Exercise requirements:
Any picture among the records should be left out, please; retype the rest exactly.

Exercise input:
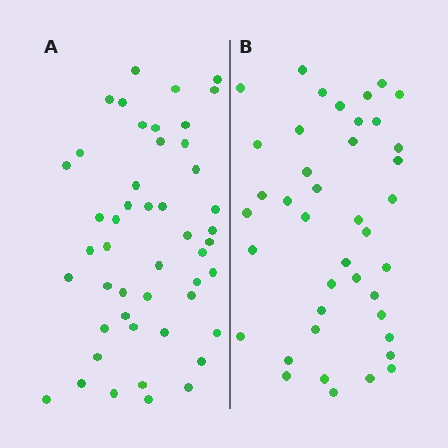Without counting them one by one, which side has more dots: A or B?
Region A (the left region) has more dots.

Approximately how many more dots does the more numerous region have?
Region A has roughly 8 or so more dots than region B.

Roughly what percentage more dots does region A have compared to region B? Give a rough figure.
About 15% more.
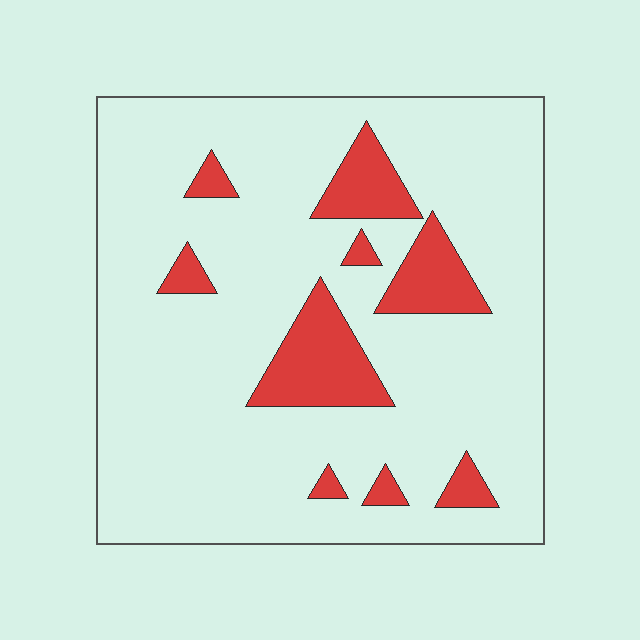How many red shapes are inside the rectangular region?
9.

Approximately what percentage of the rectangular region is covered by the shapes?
Approximately 15%.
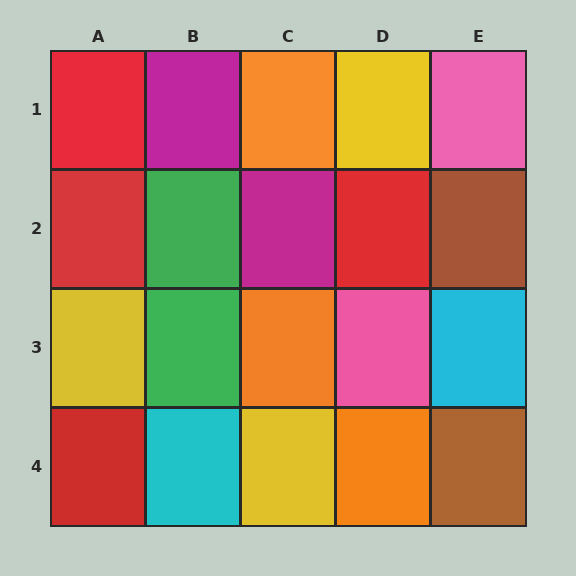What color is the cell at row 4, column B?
Cyan.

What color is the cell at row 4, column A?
Red.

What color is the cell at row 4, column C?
Yellow.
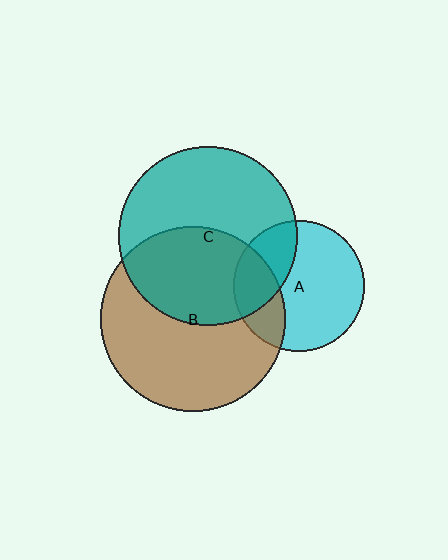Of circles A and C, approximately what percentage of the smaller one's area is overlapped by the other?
Approximately 30%.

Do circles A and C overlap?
Yes.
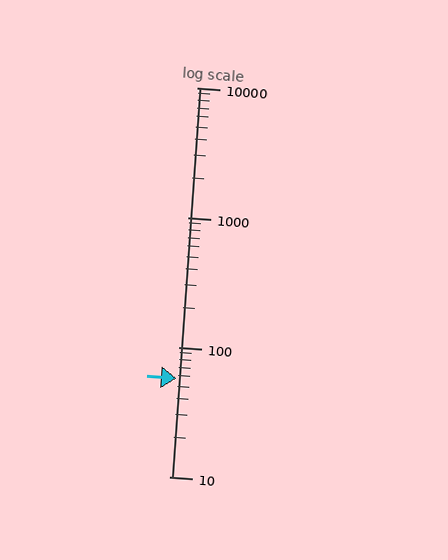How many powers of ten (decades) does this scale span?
The scale spans 3 decades, from 10 to 10000.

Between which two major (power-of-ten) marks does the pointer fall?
The pointer is between 10 and 100.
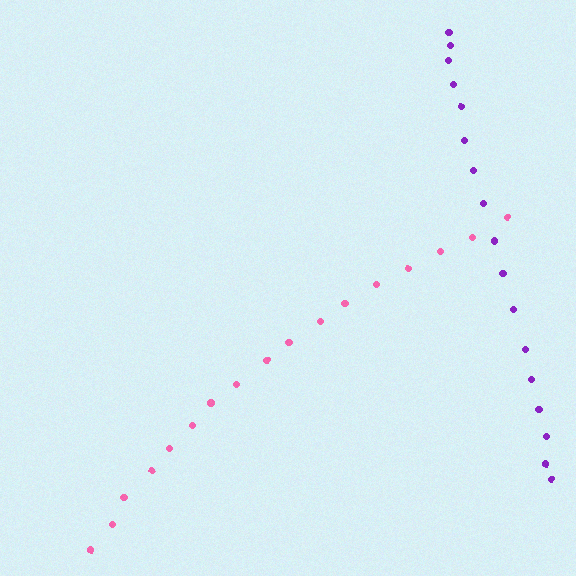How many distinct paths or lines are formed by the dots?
There are 2 distinct paths.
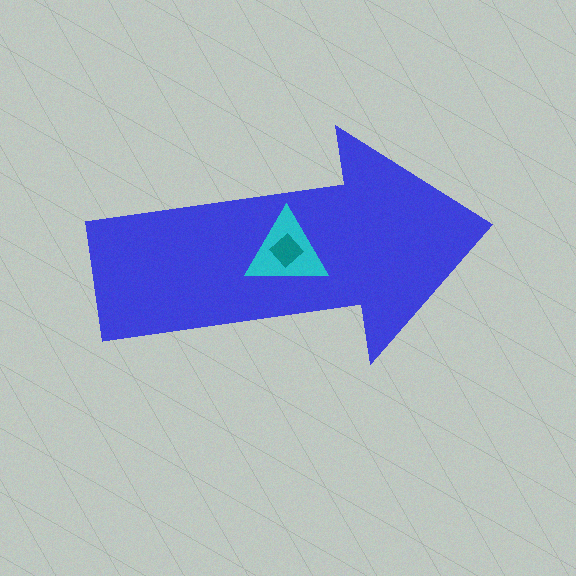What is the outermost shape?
The blue arrow.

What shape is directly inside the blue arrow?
The cyan triangle.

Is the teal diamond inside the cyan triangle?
Yes.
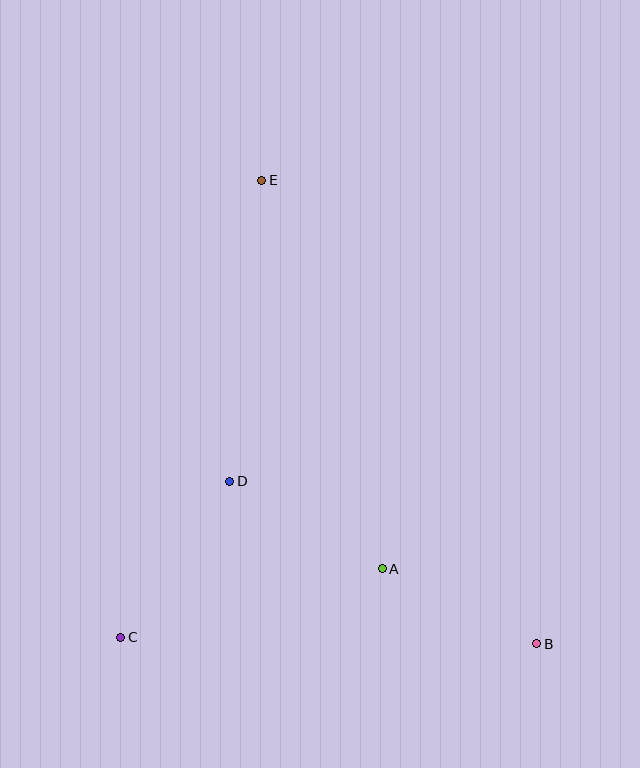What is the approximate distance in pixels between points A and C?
The distance between A and C is approximately 270 pixels.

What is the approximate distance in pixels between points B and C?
The distance between B and C is approximately 416 pixels.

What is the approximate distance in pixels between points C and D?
The distance between C and D is approximately 190 pixels.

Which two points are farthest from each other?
Points B and E are farthest from each other.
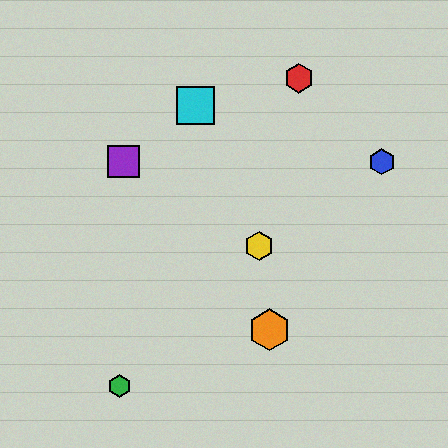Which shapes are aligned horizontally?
The blue hexagon, the purple square are aligned horizontally.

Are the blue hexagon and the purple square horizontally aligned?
Yes, both are at y≈162.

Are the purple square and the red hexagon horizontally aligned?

Output of the task:
Without counting them one by one, which side has more dots: A or B?
Region A (the left region) has more dots.

Approximately how many more dots does the more numerous region have?
Region A has roughly 8 or so more dots than region B.

Roughly what percentage more dots does region A have compared to region B? Give a rough figure.
About 15% more.
How many red shapes are inside the rectangular region?
9.

Approximately what percentage of the rectangular region is covered by the shapes?
Approximately 15%.
What color is the cell at row 4, column B?
Cyan.

What color is the cell at row 4, column A?
Red.

What color is the cell at row 4, column C?
Yellow.
Of circles A and C, approximately what percentage of the smaller one's area is overlapped by the other?
Approximately 30%.

Do circles A and C overlap?
Yes.
How many powers of ten (decades) does this scale span?
The scale spans 3 decades, from 10 to 10000.

Between which two major (power-of-ten) marks does the pointer fall?
The pointer is between 10 and 100.
How many distinct paths or lines are formed by the dots?
There are 2 distinct paths.
What is the outermost shape?
The blue arrow.

What shape is directly inside the blue arrow?
The cyan triangle.

Is the teal diamond inside the cyan triangle?
Yes.
What is the approximate distance in pixels between points A and C?
The distance between A and C is approximately 270 pixels.

What is the approximate distance in pixels between points B and C?
The distance between B and C is approximately 416 pixels.

What is the approximate distance in pixels between points C and D?
The distance between C and D is approximately 190 pixels.

Which two points are farthest from each other?
Points B and E are farthest from each other.
Which shapes are aligned horizontally?
The blue hexagon, the purple square are aligned horizontally.

Are the blue hexagon and the purple square horizontally aligned?
Yes, both are at y≈162.

Are the purple square and the red hexagon horizontally aligned?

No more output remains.